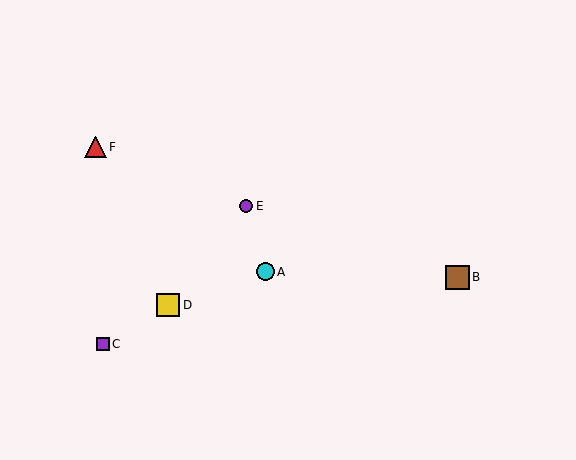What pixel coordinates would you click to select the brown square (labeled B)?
Click at (457, 277) to select the brown square B.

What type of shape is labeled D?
Shape D is a yellow square.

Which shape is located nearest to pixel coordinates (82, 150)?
The red triangle (labeled F) at (95, 147) is nearest to that location.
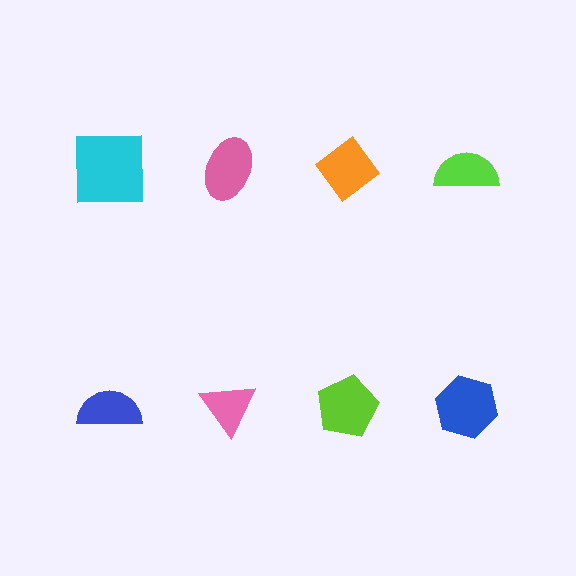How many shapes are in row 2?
4 shapes.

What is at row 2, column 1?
A blue semicircle.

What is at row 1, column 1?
A cyan square.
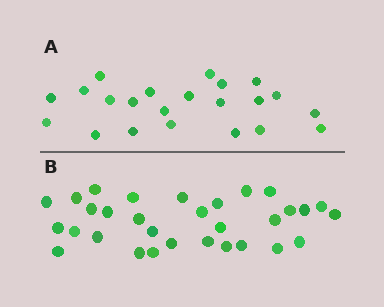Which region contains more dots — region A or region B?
Region B (the bottom region) has more dots.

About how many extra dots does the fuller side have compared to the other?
Region B has roughly 8 or so more dots than region A.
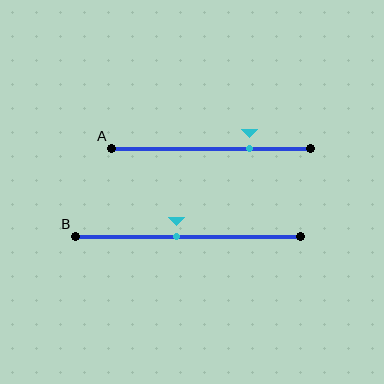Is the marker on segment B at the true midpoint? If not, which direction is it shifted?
No, the marker on segment B is shifted to the left by about 5% of the segment length.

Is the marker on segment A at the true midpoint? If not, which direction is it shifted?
No, the marker on segment A is shifted to the right by about 20% of the segment length.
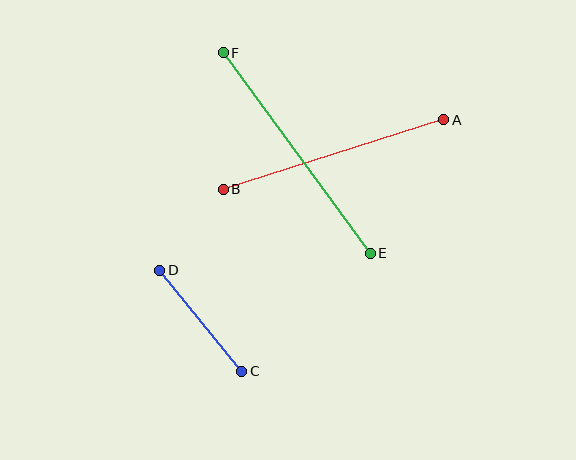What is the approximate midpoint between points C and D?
The midpoint is at approximately (201, 321) pixels.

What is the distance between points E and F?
The distance is approximately 249 pixels.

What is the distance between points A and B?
The distance is approximately 231 pixels.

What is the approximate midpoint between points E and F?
The midpoint is at approximately (297, 153) pixels.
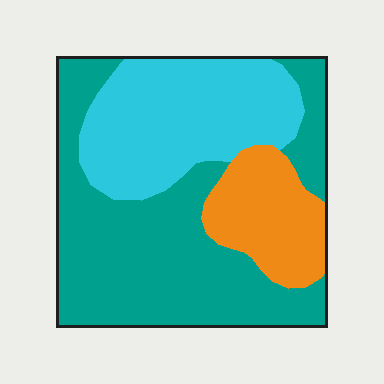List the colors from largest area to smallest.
From largest to smallest: teal, cyan, orange.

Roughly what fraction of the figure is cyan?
Cyan covers 32% of the figure.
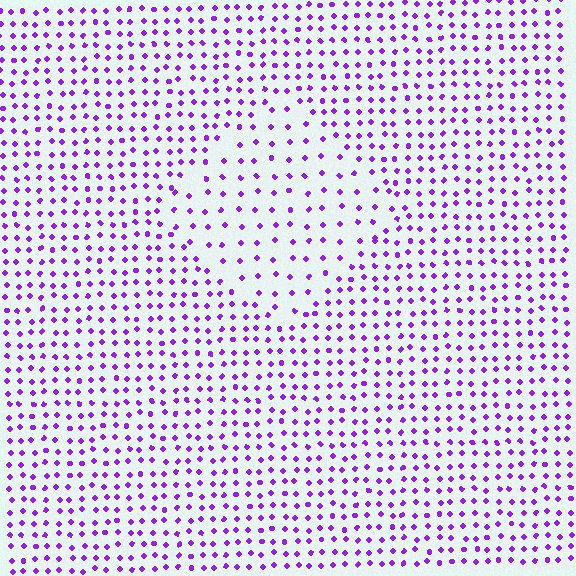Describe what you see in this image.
The image contains small purple elements arranged at two different densities. A diamond-shaped region is visible where the elements are less densely packed than the surrounding area.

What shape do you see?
I see a diamond.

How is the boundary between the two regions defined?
The boundary is defined by a change in element density (approximately 2.0x ratio). All elements are the same color, size, and shape.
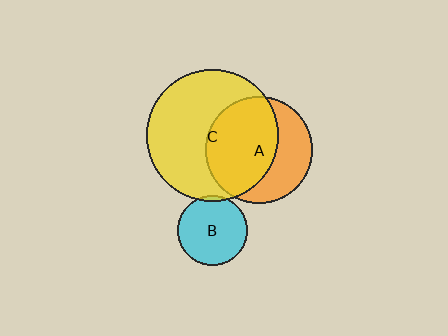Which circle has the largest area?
Circle C (yellow).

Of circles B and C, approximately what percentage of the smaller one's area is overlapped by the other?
Approximately 5%.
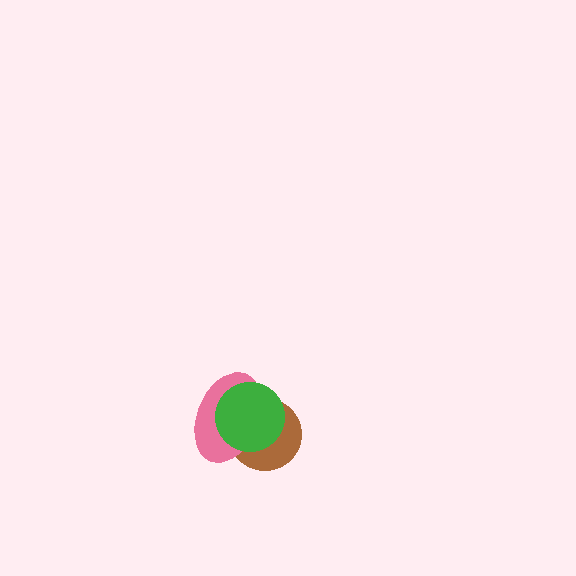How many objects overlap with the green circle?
2 objects overlap with the green circle.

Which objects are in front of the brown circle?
2 objects cover part of the brown circle: the pink ellipse and the green circle.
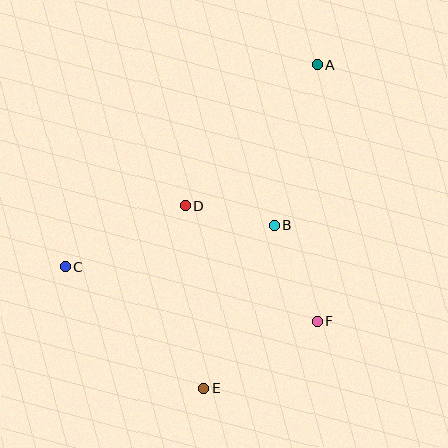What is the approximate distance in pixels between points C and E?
The distance between C and E is approximately 184 pixels.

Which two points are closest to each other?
Points B and D are closest to each other.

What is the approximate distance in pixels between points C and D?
The distance between C and D is approximately 134 pixels.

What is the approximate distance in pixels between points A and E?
The distance between A and E is approximately 343 pixels.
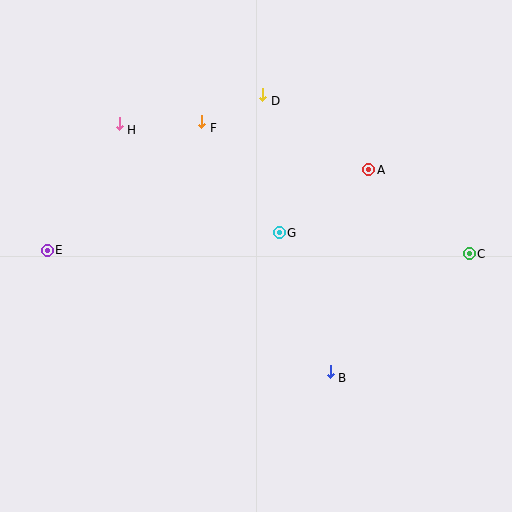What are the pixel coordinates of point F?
Point F is at (202, 128).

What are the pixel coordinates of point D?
Point D is at (263, 101).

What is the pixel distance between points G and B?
The distance between G and B is 154 pixels.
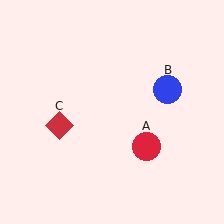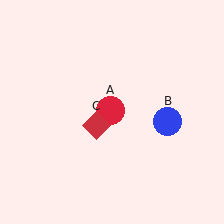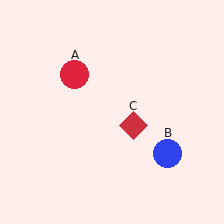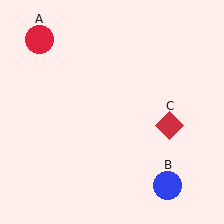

•••••

Reproduce all of the data exactly; the pictures do not belong in the copy.

What pixel coordinates would you click to select the brown square (labeled B)?
Click at (457, 277) to select the brown square B.

What type of shape is labeled D?
Shape D is a yellow square.

Which shape is located nearest to pixel coordinates (82, 150)?
The red triangle (labeled F) at (95, 147) is nearest to that location.
How many shapes are in row 2?
4 shapes.

What is at row 2, column 1?
A blue semicircle.

What is at row 1, column 1?
A cyan square.
Which region contains more dots — region A or region B?
Region B (the bottom region) has more dots.

About how many extra dots does the fuller side have compared to the other?
Region B has roughly 8 or so more dots than region A.
Is the marker on segment B at the true midpoint? If not, which direction is it shifted?
No, the marker on segment B is shifted to the left by about 5% of the segment length.

Is the marker on segment A at the true midpoint? If not, which direction is it shifted?
No, the marker on segment A is shifted to the right by about 20% of the segment length.
What is the approximate midpoint between points C and D?
The midpoint is at approximately (201, 321) pixels.

What is the distance between points E and F?
The distance is approximately 249 pixels.

What is the distance between points A and B?
The distance is approximately 231 pixels.

What is the approximate midpoint between points E and F?
The midpoint is at approximately (297, 153) pixels.
List the colors from largest area to smallest.
From largest to smallest: teal, cyan, orange.

Roughly what fraction of the figure is cyan?
Cyan covers 32% of the figure.
Describe what you see in this image.
The image contains small purple elements arranged at two different densities. A diamond-shaped region is visible where the elements are less densely packed than the surrounding area.

What shape do you see?
I see a diamond.

How is the boundary between the two regions defined?
The boundary is defined by a change in element density (approximately 2.0x ratio). All elements are the same color, size, and shape.
Which circle has the largest area?
Circle C (yellow).

Of circles B and C, approximately what percentage of the smaller one's area is overlapped by the other?
Approximately 5%.
How many objects overlap with the green circle?
2 objects overlap with the green circle.

Which objects are in front of the brown circle?
2 objects cover part of the brown circle: the pink ellipse and the green circle.
What is the approximate distance in pixels between points C and E?
The distance between C and E is approximately 184 pixels.

Which two points are closest to each other?
Points B and D are closest to each other.

What is the approximate distance in pixels between points C and D?
The distance between C and D is approximately 134 pixels.

What is the approximate distance in pixels between points A and E?
The distance between A and E is approximately 343 pixels.
What are the pixel coordinates of point F?
Point F is at (202, 128).

What are the pixel coordinates of point D?
Point D is at (263, 101).

What is the pixel distance between points G and B?
The distance between G and B is 154 pixels.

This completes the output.